*** DATA SUPPLIED ***

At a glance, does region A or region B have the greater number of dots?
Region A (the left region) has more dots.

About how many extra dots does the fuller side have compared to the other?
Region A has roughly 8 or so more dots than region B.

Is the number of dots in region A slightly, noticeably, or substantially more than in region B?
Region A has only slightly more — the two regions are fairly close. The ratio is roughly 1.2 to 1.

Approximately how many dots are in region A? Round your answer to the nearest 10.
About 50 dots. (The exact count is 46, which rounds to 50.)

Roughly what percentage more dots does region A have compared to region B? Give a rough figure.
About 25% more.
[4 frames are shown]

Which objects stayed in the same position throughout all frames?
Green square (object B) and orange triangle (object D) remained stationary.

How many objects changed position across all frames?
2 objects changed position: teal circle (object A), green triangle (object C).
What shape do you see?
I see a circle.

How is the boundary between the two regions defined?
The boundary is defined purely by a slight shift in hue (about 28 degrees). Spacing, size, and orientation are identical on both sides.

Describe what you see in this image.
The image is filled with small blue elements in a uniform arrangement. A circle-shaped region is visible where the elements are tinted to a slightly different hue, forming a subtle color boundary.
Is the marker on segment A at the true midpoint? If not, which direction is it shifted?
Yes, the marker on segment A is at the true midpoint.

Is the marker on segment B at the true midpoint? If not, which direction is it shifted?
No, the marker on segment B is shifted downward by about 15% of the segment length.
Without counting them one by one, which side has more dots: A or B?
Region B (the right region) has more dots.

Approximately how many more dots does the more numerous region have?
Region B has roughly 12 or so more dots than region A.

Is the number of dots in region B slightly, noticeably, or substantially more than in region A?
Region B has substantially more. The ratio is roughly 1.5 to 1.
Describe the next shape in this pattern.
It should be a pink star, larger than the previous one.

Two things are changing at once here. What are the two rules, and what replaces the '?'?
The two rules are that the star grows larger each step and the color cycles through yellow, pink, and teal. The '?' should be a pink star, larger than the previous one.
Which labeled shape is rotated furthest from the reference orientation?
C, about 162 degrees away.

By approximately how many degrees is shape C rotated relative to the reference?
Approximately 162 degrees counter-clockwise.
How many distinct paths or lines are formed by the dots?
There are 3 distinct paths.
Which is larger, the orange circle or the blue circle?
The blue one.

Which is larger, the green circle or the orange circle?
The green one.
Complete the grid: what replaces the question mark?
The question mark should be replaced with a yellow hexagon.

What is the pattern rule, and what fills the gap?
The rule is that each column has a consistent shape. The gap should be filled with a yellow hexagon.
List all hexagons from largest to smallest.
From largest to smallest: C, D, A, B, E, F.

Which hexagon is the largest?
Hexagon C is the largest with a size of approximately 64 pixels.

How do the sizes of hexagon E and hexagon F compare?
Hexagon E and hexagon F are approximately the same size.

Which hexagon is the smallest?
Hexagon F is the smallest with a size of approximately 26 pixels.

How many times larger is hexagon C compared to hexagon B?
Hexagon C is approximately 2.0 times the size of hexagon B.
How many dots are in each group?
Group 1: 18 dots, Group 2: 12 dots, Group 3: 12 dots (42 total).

***

**WHAT THE TASK REQUIRES**
Repeat the data above exactly.

**OUTPUT OF THE EXERCISE**
At a glance, does region A or region B have the greater number of dots?
Region A (the left region) has more dots.

About how many extra dots does the fuller side have compared to the other?
Region A has roughly 8 or so more dots than region B.

Is the number of dots in region A slightly, noticeably, or substantially more than in region B?
Region A has only slightly more — the two regions are fairly close. The ratio is roughly 1.2 to 1.

Approximately how many dots are in region A? Round your answer to the nearest 10.
About 50 dots. (The exact count is 46, which rounds to 50.)

Roughly what percentage more dots does region A have compared to region B? Give a rough figure.
About 25% more.
[4 frames are shown]

Which objects stayed in the same position throughout all frames?
Green square (object B) and orange triangle (object D) remained stationary.

How many objects changed position across all frames?
2 objects changed position: teal circle (object A), green triangle (object C).
What shape do you see?
I see a circle.

How is the boundary between the two regions defined?
The boundary is defined purely by a slight shift in hue (about 28 degrees). Spacing, size, and orientation are identical on both sides.

Describe what you see in this image.
The image is filled with small blue elements in a uniform arrangement. A circle-shaped region is visible where the elements are tinted to a slightly different hue, forming a subtle color boundary.
Is the marker on segment A at the true midpoint? If not, which direction is it shifted?
Yes, the marker on segment A is at the true midpoint.

Is the marker on segment B at the true midpoint? If not, which direction is it shifted?
No, the marker on segment B is shifted downward by about 15% of the segment length.
Without counting them one by one, which side has more dots: A or B?
Region B (the right region) has more dots.

Approximately how many more dots does the more numerous region have?
Region B has roughly 12 or so more dots than region A.

Is the number of dots in region B slightly, noticeably, or substantially more than in region A?
Region B has substantially more. The ratio is roughly 1.5 to 1.
Describe the next shape in this pattern.
It should be a pink star, larger than the previous one.

Two things are changing at once here. What are the two rules, and what replaces the '?'?
The two rules are that the star grows larger each step and the color cycles through yellow, pink, and teal. The '?' should be a pink star, larger than the previous one.
Which labeled shape is rotated furthest from the reference orientation?
C, about 162 degrees away.

By approximately how many degrees is shape C rotated relative to the reference?
Approximately 162 degrees counter-clockwise.
How many distinct paths or lines are formed by the dots?
There are 3 distinct paths.
Which is larger, the orange circle or the blue circle?
The blue one.

Which is larger, the green circle or the orange circle?
The green one.
Complete the grid: what replaces the question mark?
The question mark should be replaced with a yellow hexagon.

What is the pattern rule, and what fills the gap?
The rule is that each column has a consistent shape. The gap should be filled with a yellow hexagon.
List all hexagons from largest to smallest.
From largest to smallest: C, D, A, B, E, F.

Which hexagon is the largest?
Hexagon C is the largest with a size of approximately 64 pixels.

How do the sizes of hexagon E and hexagon F compare?
Hexagon E and hexagon F are approximately the same size.

Which hexagon is the smallest?
Hexagon F is the smallest with a size of approximately 26 pixels.

How many times larger is hexagon C compared to hexagon B?
Hexagon C is approximately 2.0 times the size of hexagon B.
How many dots are in each group?
Group 1: 18 dots, Group 2: 12 dots, Group 3: 12 dots (42 total).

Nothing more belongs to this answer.